### PROBLEM REQUIREMENTS
Reproduce every line, starting at the one that contains "In what direction" and ending at the last line of the data, exactly as it stands; pictures are omitted.

### EXERCISE MATERIAL
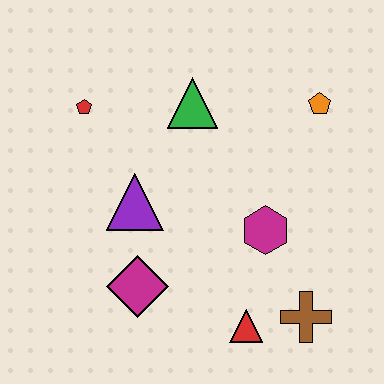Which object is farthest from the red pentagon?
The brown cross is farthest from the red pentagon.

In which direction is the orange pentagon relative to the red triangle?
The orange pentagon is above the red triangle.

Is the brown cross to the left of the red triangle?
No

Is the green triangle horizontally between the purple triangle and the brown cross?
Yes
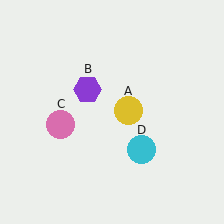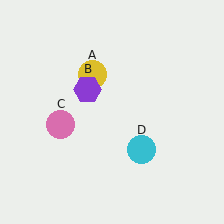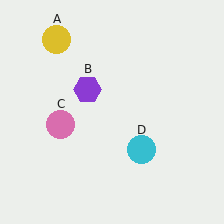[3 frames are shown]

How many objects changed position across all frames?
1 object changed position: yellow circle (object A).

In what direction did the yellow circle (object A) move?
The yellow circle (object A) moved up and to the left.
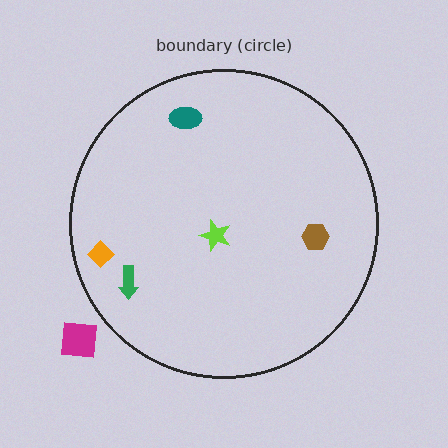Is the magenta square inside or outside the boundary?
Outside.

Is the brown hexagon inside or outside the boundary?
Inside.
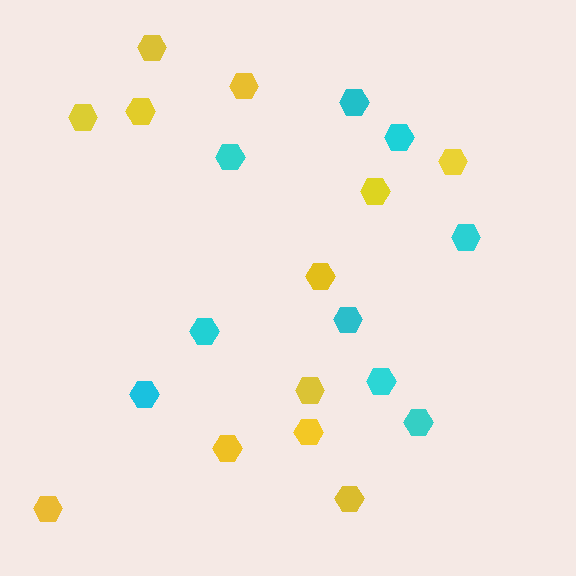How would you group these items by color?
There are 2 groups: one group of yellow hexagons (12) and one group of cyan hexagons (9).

### OUTPUT FOR THIS TASK
In what direction did the yellow circle (object A) move?
The yellow circle (object A) moved up and to the left.
Is the magenta square inside or outside the boundary?
Outside.

Is the brown hexagon inside or outside the boundary?
Inside.
How would you group these items by color?
There are 2 groups: one group of yellow hexagons (12) and one group of cyan hexagons (9).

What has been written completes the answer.